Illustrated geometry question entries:
** START **

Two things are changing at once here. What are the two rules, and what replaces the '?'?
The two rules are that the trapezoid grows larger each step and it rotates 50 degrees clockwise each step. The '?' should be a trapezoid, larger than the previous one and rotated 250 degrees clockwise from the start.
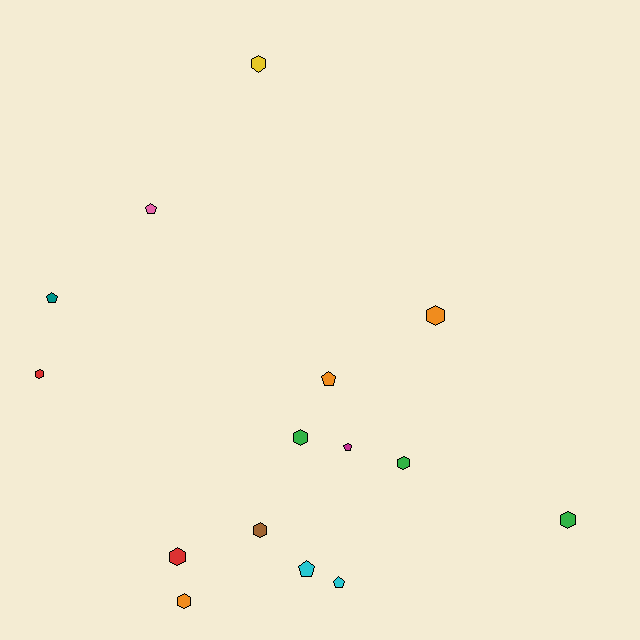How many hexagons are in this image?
There are 9 hexagons.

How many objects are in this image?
There are 15 objects.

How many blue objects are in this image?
There are no blue objects.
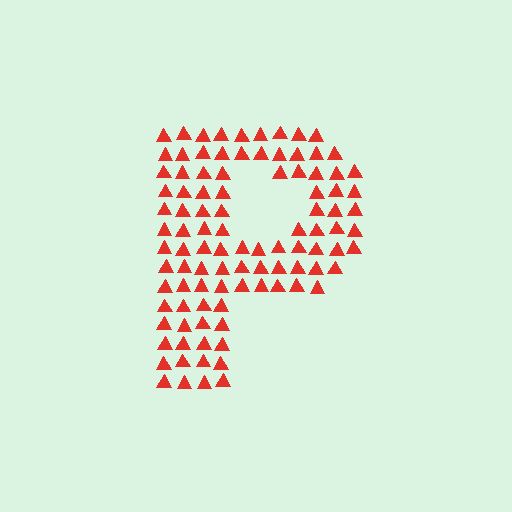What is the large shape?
The large shape is the letter P.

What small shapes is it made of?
It is made of small triangles.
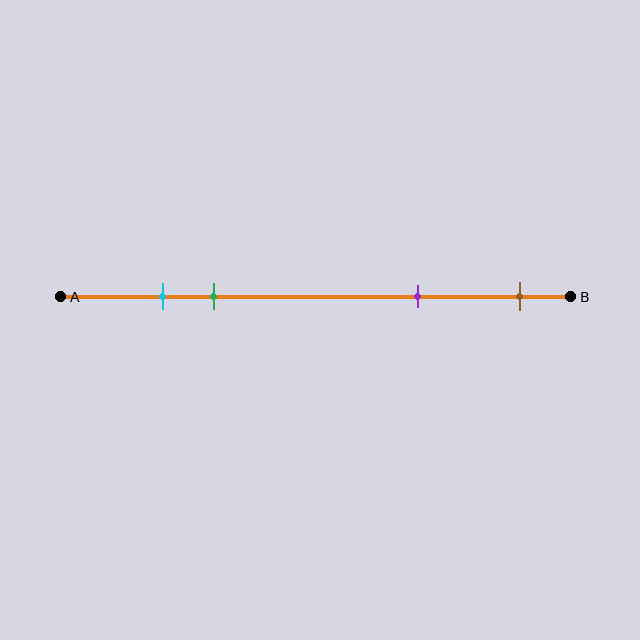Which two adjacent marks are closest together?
The cyan and green marks are the closest adjacent pair.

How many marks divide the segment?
There are 4 marks dividing the segment.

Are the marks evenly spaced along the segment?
No, the marks are not evenly spaced.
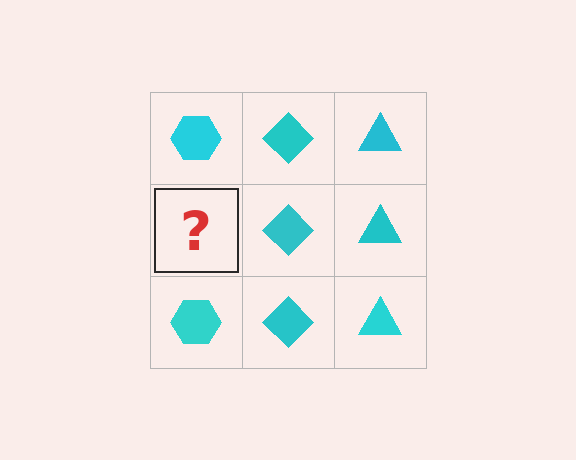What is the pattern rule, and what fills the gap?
The rule is that each column has a consistent shape. The gap should be filled with a cyan hexagon.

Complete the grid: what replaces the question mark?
The question mark should be replaced with a cyan hexagon.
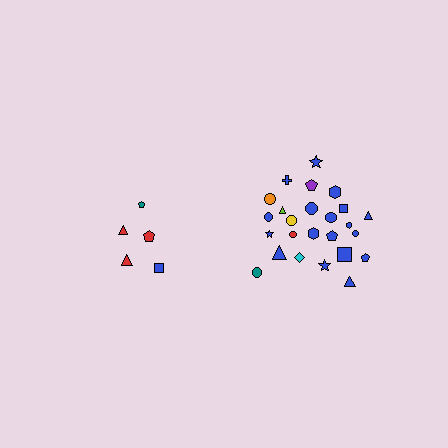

** END **

_AIM OF THE TASK_
Copy every record character for character. Skip the pictures.

_THE COMPLETED TASK_
Two things are changing at once here. What are the two rules, and what replaces the '?'?
The two rules are that the trapezoid grows larger each step and it rotates 50 degrees clockwise each step. The '?' should be a trapezoid, larger than the previous one and rotated 250 degrees clockwise from the start.
How many hexagons are in this image?
There are 9 hexagons.

How many objects are in this image?
There are 15 objects.

How many blue objects are in this image?
There are no blue objects.
What is the large shape?
The large shape is the letter P.

What small shapes is it made of?
It is made of small triangles.
Which two adjacent marks are closest together?
The cyan and green marks are the closest adjacent pair.

How many marks divide the segment?
There are 4 marks dividing the segment.

Are the marks evenly spaced along the segment?
No, the marks are not evenly spaced.
What is the pattern rule, and what fills the gap?
The rule is that each column has a consistent shape. The gap should be filled with a cyan hexagon.

Complete the grid: what replaces the question mark?
The question mark should be replaced with a cyan hexagon.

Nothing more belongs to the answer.